#### Exercise
Set down, exactly as written, the lines from the line holding "What color is the cell at row 2, column A?" to the end of the data, inclusive, skipping any pictures.

>>>

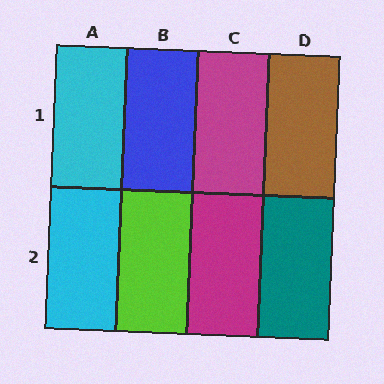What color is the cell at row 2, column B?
Lime.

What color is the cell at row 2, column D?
Teal.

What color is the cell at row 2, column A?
Cyan.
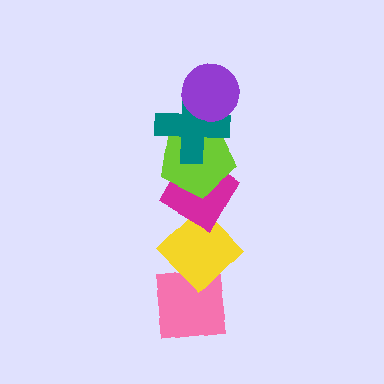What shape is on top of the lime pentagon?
The teal cross is on top of the lime pentagon.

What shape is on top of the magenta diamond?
The lime pentagon is on top of the magenta diamond.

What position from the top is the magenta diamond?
The magenta diamond is 4th from the top.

<<<

#### Reply
What color is the cell at row 2, column A?
Cyan.
What shape is on top of the lime pentagon?
The teal cross is on top of the lime pentagon.

What shape is on top of the magenta diamond?
The lime pentagon is on top of the magenta diamond.

What position from the top is the magenta diamond?
The magenta diamond is 4th from the top.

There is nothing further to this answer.